__Records shown__

━━━━

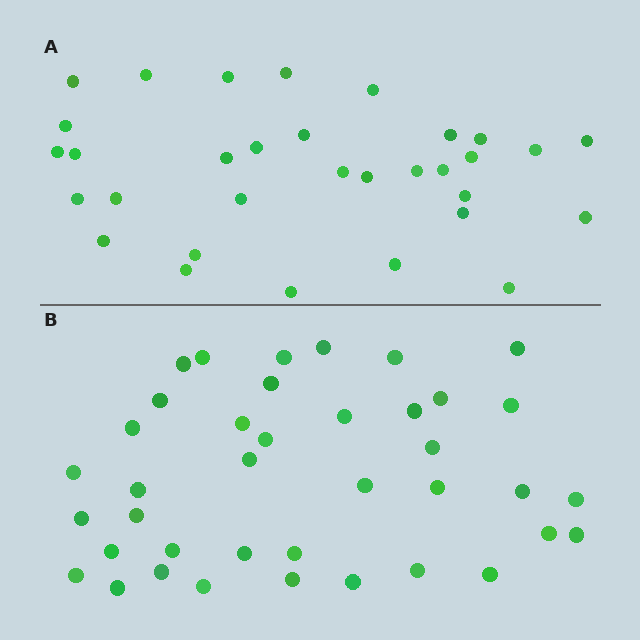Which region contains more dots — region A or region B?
Region B (the bottom region) has more dots.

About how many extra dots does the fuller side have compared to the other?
Region B has roughly 8 or so more dots than region A.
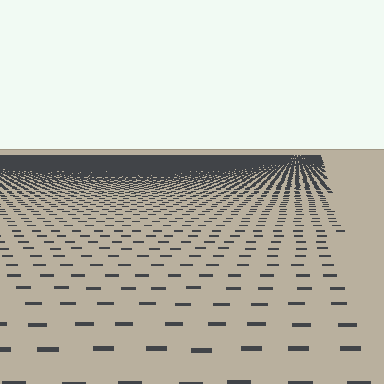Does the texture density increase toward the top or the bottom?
Density increases toward the top.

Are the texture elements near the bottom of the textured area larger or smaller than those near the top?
Larger. Near the bottom, elements are closer to the viewer and appear at a bigger on-screen size.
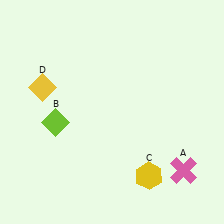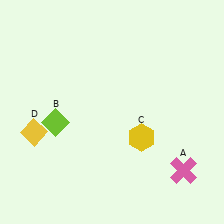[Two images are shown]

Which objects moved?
The objects that moved are: the yellow hexagon (C), the yellow diamond (D).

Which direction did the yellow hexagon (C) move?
The yellow hexagon (C) moved up.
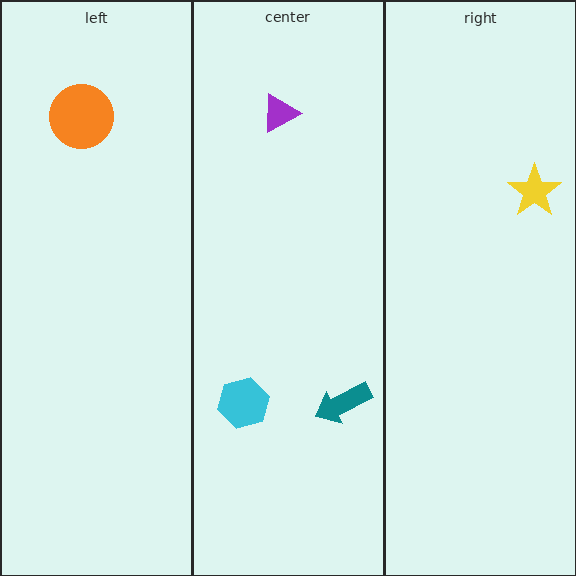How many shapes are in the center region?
3.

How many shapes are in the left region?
1.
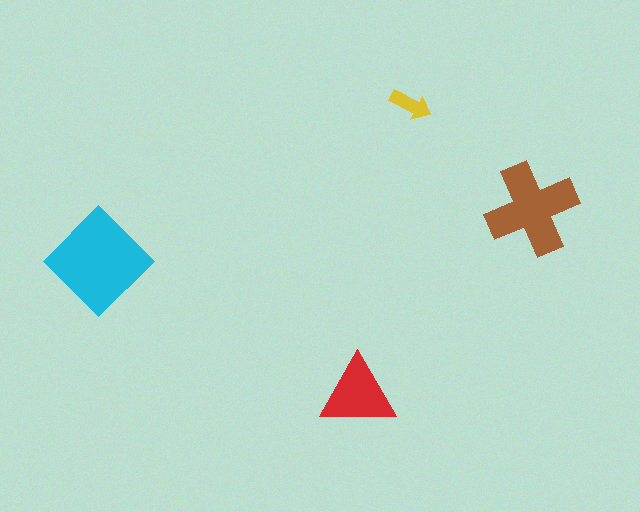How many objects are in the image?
There are 4 objects in the image.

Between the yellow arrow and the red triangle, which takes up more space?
The red triangle.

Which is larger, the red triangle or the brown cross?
The brown cross.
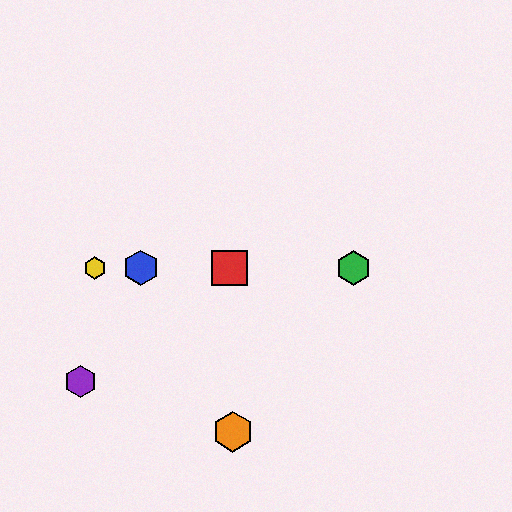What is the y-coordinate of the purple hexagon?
The purple hexagon is at y≈381.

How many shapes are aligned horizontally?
4 shapes (the red square, the blue hexagon, the green hexagon, the yellow hexagon) are aligned horizontally.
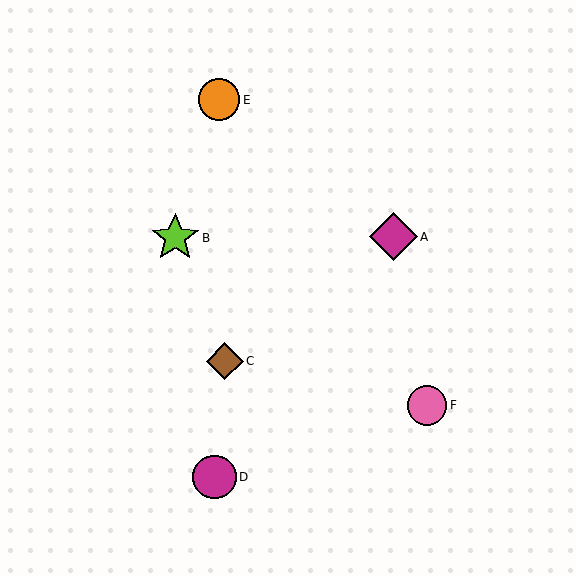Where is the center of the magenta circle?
The center of the magenta circle is at (215, 477).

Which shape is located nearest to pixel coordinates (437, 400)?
The pink circle (labeled F) at (427, 405) is nearest to that location.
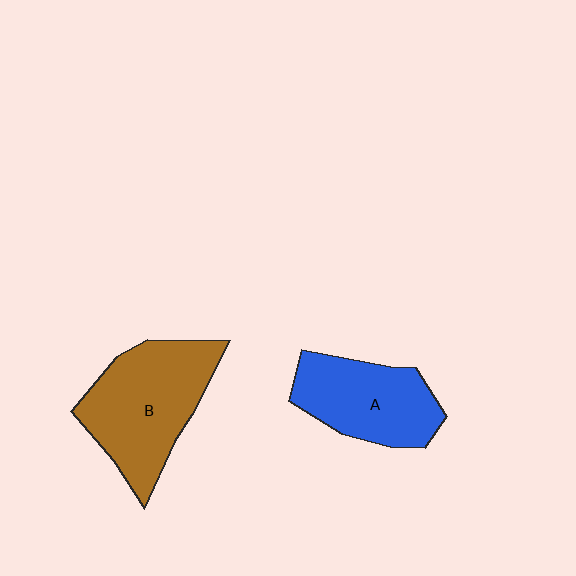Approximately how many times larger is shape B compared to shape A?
Approximately 1.3 times.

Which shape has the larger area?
Shape B (brown).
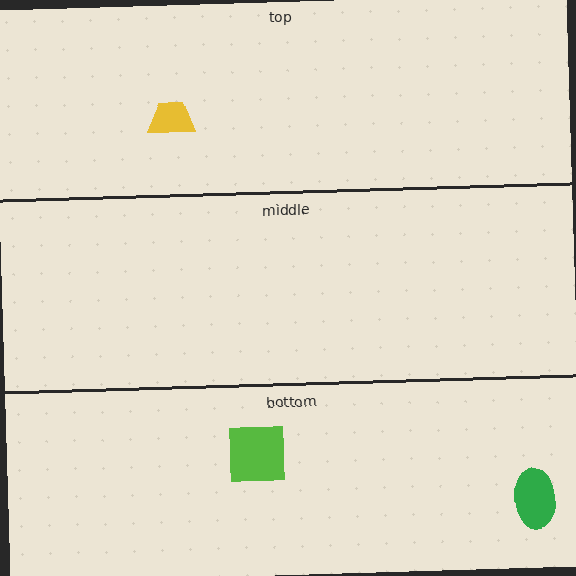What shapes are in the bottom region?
The lime square, the green ellipse.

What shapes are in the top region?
The yellow trapezoid.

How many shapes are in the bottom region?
2.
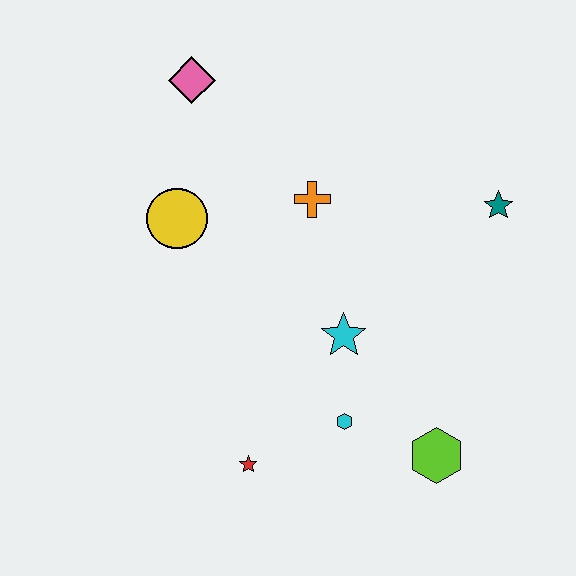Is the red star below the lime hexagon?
Yes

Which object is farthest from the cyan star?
The pink diamond is farthest from the cyan star.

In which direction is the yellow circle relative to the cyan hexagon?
The yellow circle is above the cyan hexagon.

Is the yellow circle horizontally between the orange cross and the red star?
No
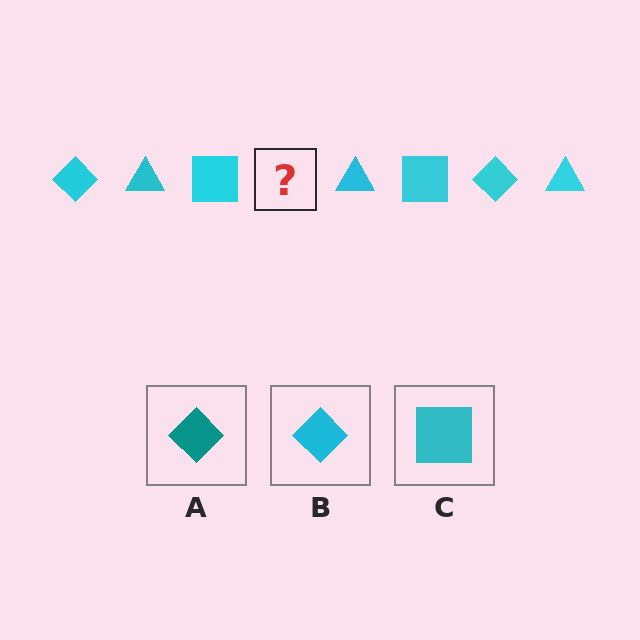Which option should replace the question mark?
Option B.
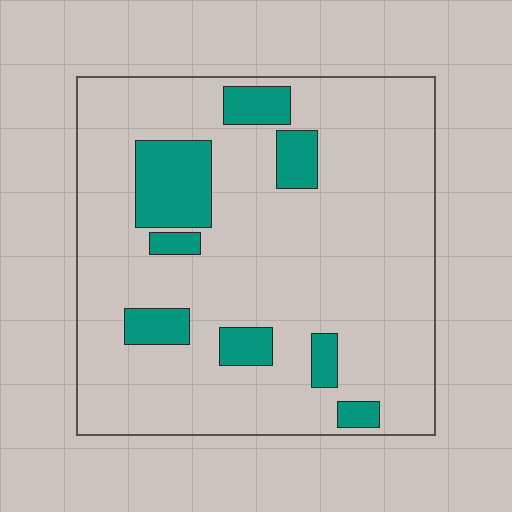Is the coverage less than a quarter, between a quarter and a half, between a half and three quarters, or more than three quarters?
Less than a quarter.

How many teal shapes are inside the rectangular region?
8.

━━━━

__Task__
Except for the pictures, print the data above exactly.

__Result of the task__
Which region contains more dots — region A or region B?
Region B (the bottom region) has more dots.

About how many extra dots does the fuller side have compared to the other?
Region B has roughly 8 or so more dots than region A.
Does the texture density increase toward the top or the bottom?
Density increases toward the top.

Are the texture elements near the bottom of the textured area larger or smaller than those near the top?
Larger. Near the bottom, elements are closer to the viewer and appear at a bigger on-screen size.
[Two images are shown]

Which objects moved?
The objects that moved are: the yellow hexagon (C), the yellow diamond (D).

Which direction did the yellow hexagon (C) move?
The yellow hexagon (C) moved up.
How many shapes are in the center region?
3.

How many shapes are in the left region?
1.
How many objects are in the image?
There are 4 objects in the image.

Between the yellow arrow and the red triangle, which takes up more space?
The red triangle.

Which is larger, the red triangle or the brown cross?
The brown cross.
What is the y-coordinate of the purple hexagon?
The purple hexagon is at y≈381.

How many shapes are aligned horizontally?
4 shapes (the red square, the blue hexagon, the green hexagon, the yellow hexagon) are aligned horizontally.
Where is the center of the magenta circle?
The center of the magenta circle is at (215, 477).

Which shape is located nearest to pixel coordinates (437, 400)?
The pink circle (labeled F) at (427, 405) is nearest to that location.
Approximately how many times larger is shape B compared to shape A?
Approximately 1.3 times.

Which shape has the larger area?
Shape B (brown).
What shapes are in the bottom region?
The lime square, the green ellipse.

What shapes are in the top region?
The yellow trapezoid.

How many shapes are in the bottom region?
2.
Is the red star below the lime hexagon?
Yes

Which object is farthest from the cyan star?
The pink diamond is farthest from the cyan star.

In which direction is the yellow circle relative to the cyan hexagon?
The yellow circle is above the cyan hexagon.

Is the yellow circle horizontally between the orange cross and the red star?
No
Which option should replace the question mark?
Option B.
Is the coverage less than a quarter, between a quarter and a half, between a half and three quarters, or more than three quarters?
Less than a quarter.

How many teal shapes are inside the rectangular region?
8.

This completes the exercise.